Omit any picture, and return the remaining data exactly as written.

** START DATASET RECORDS **

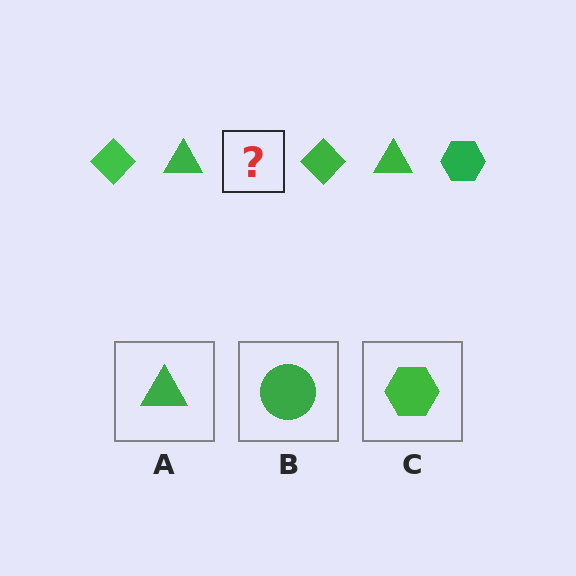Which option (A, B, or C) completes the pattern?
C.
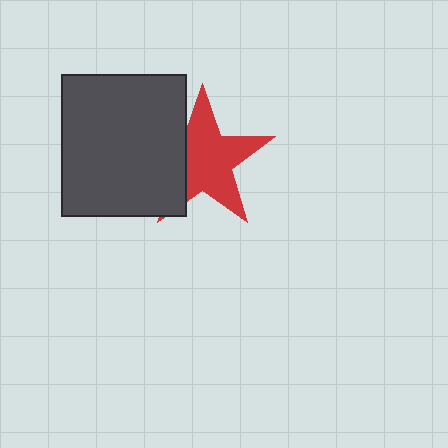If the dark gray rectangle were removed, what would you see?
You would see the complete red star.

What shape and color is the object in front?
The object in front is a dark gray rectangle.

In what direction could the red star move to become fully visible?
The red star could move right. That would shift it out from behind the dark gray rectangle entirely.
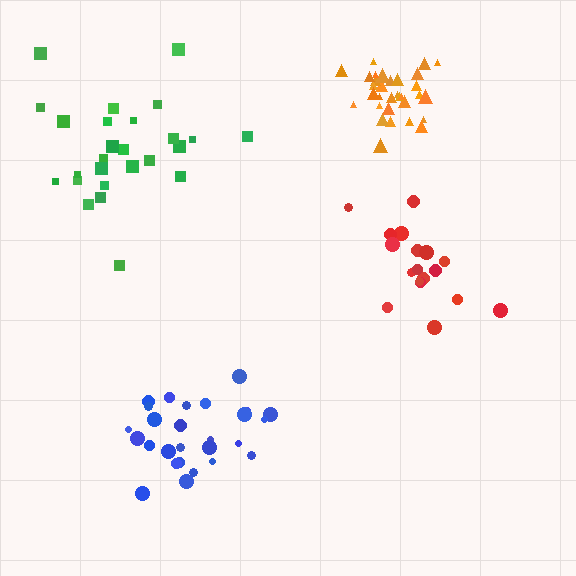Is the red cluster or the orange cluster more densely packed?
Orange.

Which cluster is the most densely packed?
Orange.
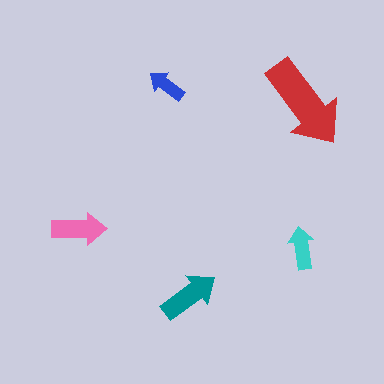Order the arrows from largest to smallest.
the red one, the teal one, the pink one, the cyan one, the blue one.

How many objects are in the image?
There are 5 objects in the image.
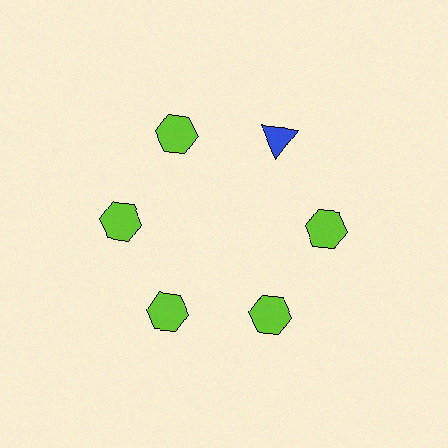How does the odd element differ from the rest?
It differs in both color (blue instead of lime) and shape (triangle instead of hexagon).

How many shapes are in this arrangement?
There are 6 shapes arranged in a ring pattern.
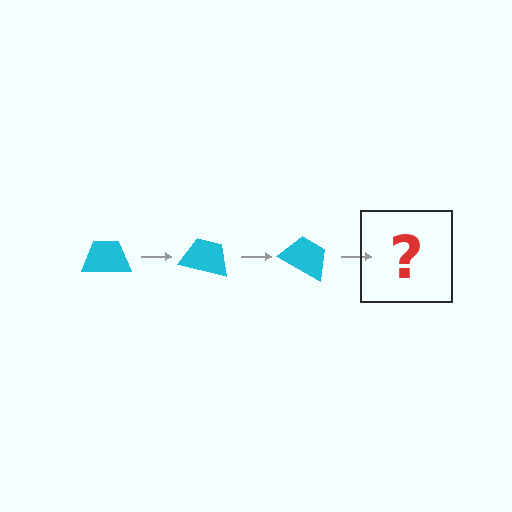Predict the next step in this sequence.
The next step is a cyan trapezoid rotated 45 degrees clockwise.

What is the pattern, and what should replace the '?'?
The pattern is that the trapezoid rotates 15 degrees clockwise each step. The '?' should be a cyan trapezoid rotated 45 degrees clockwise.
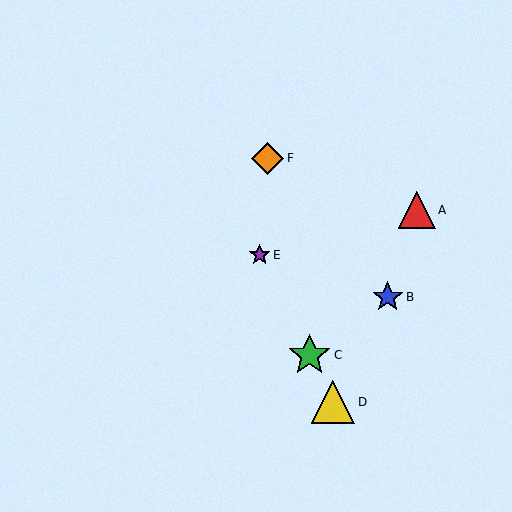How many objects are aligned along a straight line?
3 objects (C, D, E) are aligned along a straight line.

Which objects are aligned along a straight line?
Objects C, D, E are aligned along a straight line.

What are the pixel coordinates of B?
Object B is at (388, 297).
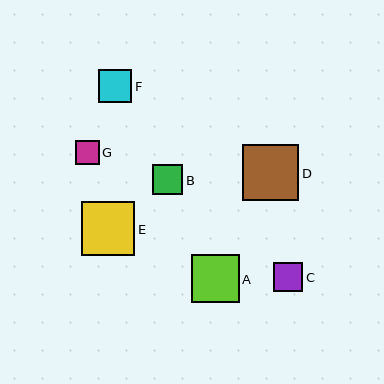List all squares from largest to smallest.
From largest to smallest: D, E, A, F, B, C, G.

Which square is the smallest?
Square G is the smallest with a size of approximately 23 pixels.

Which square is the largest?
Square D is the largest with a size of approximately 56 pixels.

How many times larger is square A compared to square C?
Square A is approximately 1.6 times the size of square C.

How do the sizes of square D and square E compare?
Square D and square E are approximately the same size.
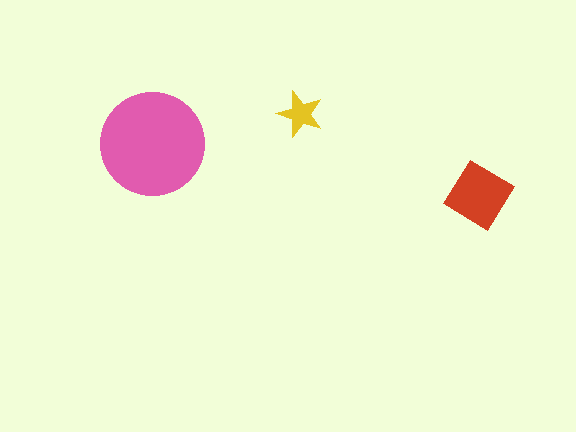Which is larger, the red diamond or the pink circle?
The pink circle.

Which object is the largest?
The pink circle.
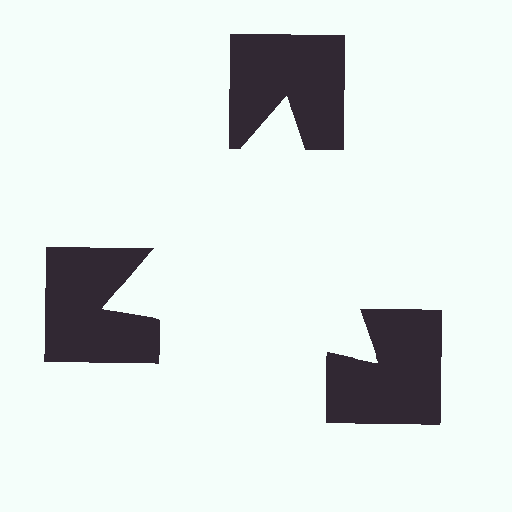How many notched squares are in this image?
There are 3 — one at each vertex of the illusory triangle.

** END DATASET RECORDS **

ANSWER TO THIS EXERCISE =
Which option (A, B, or C) completes the pattern?
C.
If the dark gray rectangle were removed, what would you see?
You would see the complete red star.

What shape and color is the object in front?
The object in front is a dark gray rectangle.

In what direction could the red star move to become fully visible?
The red star could move right. That would shift it out from behind the dark gray rectangle entirely.
Is the red cluster or the orange cluster more densely packed?
Orange.

Which cluster is the most densely packed?
Orange.
Order the arrows from largest to smallest.
the red one, the teal one, the pink one, the cyan one, the blue one.

How many objects are in the image?
There are 5 objects in the image.
How does the odd element differ from the rest?
It differs in both color (blue instead of lime) and shape (triangle instead of hexagon).

How many shapes are in this arrangement?
There are 6 shapes arranged in a ring pattern.
Predict the next step in this sequence.
The next step is a cyan trapezoid rotated 45 degrees clockwise.

What is the pattern, and what should replace the '?'?
The pattern is that the trapezoid rotates 15 degrees clockwise each step. The '?' should be a cyan trapezoid rotated 45 degrees clockwise.
How many objects are aligned along a straight line?
3 objects (C, D, E) are aligned along a straight line.

Which objects are aligned along a straight line?
Objects C, D, E are aligned along a straight line.

What are the pixel coordinates of B?
Object B is at (388, 297).
List all squares from largest to smallest.
From largest to smallest: D, E, A, F, B, C, G.

Which square is the smallest?
Square G is the smallest with a size of approximately 23 pixels.

Which square is the largest?
Square D is the largest with a size of approximately 56 pixels.

How many times larger is square A compared to square C?
Square A is approximately 1.6 times the size of square C.

How do the sizes of square D and square E compare?
Square D and square E are approximately the same size.
Which is larger, the red diamond or the pink circle?
The pink circle.

Which object is the largest?
The pink circle.
How many notched squares are in this image?
There are 3 — one at each vertex of the illusory triangle.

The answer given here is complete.